[Shape question data]
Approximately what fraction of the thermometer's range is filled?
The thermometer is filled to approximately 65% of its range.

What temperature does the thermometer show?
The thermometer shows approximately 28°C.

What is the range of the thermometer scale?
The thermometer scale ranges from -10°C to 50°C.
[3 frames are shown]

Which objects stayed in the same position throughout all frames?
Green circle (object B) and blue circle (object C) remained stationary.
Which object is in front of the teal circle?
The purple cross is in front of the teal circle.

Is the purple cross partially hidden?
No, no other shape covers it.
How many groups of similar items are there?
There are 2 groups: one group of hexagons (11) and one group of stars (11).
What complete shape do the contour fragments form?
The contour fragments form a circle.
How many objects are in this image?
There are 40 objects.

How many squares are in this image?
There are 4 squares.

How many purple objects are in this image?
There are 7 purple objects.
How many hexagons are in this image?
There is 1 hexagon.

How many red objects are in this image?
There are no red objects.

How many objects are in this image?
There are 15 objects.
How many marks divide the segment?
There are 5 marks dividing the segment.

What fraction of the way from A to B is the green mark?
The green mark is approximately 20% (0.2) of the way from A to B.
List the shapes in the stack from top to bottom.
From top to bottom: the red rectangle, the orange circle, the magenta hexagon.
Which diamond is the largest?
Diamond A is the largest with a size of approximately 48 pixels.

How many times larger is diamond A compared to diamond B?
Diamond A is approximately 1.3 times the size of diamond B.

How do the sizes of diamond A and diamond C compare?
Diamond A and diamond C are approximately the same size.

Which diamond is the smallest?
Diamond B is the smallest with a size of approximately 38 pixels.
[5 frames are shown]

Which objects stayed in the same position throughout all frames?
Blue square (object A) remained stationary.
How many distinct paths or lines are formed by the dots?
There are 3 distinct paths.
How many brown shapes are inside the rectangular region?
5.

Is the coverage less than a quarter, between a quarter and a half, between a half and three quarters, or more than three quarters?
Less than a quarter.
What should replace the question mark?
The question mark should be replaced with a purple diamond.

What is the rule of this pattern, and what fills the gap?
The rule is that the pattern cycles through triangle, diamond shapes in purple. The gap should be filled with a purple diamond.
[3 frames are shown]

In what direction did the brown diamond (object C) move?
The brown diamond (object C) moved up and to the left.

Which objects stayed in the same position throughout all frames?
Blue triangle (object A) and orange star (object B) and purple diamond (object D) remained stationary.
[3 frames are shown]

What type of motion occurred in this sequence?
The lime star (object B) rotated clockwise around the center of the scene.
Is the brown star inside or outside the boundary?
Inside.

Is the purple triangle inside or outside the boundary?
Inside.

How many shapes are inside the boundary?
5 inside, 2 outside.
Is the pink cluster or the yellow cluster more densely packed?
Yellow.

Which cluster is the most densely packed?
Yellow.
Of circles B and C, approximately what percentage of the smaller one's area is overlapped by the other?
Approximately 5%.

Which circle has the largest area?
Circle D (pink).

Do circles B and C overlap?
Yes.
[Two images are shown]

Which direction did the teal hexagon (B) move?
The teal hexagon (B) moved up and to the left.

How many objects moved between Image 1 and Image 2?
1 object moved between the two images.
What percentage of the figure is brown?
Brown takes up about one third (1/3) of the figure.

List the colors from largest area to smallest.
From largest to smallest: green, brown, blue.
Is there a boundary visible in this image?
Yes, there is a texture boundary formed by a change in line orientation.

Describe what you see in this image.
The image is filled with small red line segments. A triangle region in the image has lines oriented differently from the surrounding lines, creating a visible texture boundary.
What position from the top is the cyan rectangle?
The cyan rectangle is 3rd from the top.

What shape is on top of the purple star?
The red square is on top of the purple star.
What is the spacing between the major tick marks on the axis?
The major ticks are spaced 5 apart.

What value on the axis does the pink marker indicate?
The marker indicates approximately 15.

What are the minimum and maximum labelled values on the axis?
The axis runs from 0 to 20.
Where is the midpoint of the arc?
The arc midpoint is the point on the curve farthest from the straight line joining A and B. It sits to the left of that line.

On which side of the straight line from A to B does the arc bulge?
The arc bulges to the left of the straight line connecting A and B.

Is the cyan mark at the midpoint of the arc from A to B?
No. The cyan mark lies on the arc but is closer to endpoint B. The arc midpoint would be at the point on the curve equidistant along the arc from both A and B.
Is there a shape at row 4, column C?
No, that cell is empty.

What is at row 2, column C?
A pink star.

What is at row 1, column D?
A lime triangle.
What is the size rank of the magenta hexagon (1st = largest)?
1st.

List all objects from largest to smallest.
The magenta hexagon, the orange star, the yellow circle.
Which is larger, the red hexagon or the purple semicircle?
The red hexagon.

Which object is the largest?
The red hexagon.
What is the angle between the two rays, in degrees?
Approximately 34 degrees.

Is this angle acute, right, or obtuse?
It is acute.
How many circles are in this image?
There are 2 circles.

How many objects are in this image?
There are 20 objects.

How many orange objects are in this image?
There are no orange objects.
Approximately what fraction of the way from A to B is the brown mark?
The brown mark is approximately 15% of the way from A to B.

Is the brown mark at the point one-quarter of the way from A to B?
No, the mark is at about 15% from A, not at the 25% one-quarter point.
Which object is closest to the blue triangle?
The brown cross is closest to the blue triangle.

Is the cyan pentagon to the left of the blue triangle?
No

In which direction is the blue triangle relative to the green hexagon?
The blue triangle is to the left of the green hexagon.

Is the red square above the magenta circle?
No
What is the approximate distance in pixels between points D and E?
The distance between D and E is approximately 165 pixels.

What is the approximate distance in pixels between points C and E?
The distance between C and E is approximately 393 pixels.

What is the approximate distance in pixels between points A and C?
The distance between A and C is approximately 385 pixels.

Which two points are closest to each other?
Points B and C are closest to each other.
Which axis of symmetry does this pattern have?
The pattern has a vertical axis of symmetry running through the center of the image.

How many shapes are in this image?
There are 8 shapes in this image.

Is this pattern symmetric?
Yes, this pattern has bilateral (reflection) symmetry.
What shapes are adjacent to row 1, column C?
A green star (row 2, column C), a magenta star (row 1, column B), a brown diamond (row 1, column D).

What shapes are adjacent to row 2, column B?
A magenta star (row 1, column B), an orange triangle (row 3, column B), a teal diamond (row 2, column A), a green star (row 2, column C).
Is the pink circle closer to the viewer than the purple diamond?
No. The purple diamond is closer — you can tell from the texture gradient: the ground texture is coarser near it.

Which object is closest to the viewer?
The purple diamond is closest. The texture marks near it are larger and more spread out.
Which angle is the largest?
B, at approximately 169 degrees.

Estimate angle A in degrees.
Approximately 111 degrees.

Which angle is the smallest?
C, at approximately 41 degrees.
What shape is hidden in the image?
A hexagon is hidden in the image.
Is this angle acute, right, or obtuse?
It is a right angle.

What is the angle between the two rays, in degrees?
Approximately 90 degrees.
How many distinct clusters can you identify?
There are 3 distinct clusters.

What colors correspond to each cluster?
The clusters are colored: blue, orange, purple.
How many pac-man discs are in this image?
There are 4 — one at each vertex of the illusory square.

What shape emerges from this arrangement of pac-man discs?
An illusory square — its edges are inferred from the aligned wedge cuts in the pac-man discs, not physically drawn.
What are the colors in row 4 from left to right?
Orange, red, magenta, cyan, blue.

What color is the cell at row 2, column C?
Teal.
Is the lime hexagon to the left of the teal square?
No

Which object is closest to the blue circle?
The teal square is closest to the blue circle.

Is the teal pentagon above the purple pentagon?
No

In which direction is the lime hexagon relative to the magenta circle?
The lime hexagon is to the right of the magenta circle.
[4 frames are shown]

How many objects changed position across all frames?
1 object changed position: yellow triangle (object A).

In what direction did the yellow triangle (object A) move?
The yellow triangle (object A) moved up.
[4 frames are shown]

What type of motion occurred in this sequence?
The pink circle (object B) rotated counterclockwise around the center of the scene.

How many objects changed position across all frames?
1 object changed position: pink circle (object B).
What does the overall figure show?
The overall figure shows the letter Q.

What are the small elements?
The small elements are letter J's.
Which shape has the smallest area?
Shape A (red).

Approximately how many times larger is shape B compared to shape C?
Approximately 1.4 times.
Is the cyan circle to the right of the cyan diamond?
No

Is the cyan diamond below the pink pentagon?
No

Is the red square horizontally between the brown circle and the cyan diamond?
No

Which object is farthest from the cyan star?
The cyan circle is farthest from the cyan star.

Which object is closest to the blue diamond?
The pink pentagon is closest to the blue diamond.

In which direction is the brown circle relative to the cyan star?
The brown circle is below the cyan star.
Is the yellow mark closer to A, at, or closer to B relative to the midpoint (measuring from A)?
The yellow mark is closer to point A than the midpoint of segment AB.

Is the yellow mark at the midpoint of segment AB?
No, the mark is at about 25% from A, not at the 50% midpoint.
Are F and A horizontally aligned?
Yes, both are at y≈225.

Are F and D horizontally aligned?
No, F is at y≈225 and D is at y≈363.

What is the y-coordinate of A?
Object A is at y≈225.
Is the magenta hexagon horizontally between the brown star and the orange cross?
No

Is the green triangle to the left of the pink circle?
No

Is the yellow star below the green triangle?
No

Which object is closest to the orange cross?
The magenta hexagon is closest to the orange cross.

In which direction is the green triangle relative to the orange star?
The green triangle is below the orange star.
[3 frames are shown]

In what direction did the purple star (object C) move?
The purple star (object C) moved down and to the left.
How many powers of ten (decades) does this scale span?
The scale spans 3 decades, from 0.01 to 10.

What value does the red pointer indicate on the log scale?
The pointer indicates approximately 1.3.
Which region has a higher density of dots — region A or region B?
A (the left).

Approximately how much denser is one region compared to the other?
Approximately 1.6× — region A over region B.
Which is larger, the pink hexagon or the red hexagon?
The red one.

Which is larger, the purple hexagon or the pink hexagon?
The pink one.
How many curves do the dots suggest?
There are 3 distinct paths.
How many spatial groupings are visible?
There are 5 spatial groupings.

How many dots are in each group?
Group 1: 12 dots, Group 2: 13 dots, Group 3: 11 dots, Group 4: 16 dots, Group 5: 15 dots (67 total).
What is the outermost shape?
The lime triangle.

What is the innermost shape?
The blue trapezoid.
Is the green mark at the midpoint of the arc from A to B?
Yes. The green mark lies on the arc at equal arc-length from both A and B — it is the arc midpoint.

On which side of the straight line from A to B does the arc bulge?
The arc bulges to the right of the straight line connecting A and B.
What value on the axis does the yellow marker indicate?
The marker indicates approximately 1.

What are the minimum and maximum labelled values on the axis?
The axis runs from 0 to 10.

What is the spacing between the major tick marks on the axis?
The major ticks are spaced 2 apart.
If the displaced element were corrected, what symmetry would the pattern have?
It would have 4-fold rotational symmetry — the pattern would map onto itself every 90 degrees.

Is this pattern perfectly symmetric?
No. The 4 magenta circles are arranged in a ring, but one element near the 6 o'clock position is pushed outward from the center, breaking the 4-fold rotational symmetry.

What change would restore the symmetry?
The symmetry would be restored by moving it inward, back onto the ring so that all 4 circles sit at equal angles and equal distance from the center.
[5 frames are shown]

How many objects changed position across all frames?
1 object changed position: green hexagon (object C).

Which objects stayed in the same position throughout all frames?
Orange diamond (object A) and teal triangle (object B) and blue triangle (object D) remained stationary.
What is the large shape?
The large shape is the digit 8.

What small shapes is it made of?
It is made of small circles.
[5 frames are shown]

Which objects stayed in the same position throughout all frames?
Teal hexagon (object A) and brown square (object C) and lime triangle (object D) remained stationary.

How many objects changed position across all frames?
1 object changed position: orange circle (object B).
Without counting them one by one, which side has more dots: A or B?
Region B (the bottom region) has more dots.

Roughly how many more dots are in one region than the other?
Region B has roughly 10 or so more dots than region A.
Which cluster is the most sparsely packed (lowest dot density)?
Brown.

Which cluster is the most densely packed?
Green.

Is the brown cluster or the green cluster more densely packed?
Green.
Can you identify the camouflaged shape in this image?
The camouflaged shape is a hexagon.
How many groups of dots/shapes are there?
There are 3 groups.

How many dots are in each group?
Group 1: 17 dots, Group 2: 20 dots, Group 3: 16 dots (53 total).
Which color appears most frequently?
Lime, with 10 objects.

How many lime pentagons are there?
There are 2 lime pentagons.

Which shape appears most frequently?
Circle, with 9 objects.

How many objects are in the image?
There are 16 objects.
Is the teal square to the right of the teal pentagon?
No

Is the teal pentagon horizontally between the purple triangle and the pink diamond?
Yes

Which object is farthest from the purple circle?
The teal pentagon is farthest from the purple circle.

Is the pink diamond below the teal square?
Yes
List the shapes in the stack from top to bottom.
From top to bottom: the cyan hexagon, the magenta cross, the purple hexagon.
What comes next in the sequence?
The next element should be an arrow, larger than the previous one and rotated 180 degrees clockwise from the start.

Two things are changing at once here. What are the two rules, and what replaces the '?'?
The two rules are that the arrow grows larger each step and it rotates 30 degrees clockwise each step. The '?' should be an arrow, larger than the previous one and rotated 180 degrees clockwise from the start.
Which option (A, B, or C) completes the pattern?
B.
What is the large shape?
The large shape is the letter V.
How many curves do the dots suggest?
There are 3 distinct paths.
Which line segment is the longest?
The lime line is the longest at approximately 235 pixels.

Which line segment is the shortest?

■ **DO THIS**: Nothing outside the span should appear: transcribe the lines from the one containing "Which color appears most frequently?" through the last line of the records.

■ **TASK ANSWER**:
Which color appears most frequently?
Lime, with 10 objects.

How many lime pentagons are there?
There are 2 lime pentagons.

Which shape appears most frequently?
Circle, with 9 objects.

How many objects are in the image?
There are 16 objects.
Is the teal square to the right of the teal pentagon?
No

Is the teal pentagon horizontally between the purple triangle and the pink diamond?
Yes

Which object is farthest from the purple circle?
The teal pentagon is farthest from the purple circle.

Is the pink diamond below the teal square?
Yes
List the shapes in the stack from top to bottom.
From top to bottom: the cyan hexagon, the magenta cross, the purple hexagon.
What comes next in the sequence?
The next element should be an arrow, larger than the previous one and rotated 180 degrees clockwise from the start.

Two things are changing at once here. What are the two rules, and what replaces the '?'?
The two rules are that the arrow grows larger each step and it rotates 30 degrees clockwise each step. The '?' should be an arrow, larger than the previous one and rotated 180 degrees clockwise from the start.
Which option (A, B, or C) completes the pattern?
B.
What is the large shape?
The large shape is the letter V.
How many curves do the dots suggest?
There are 3 distinct paths.
Which line segment is the longest?
The lime line is the longest at approximately 235 pixels.

Which line segment is the shortest?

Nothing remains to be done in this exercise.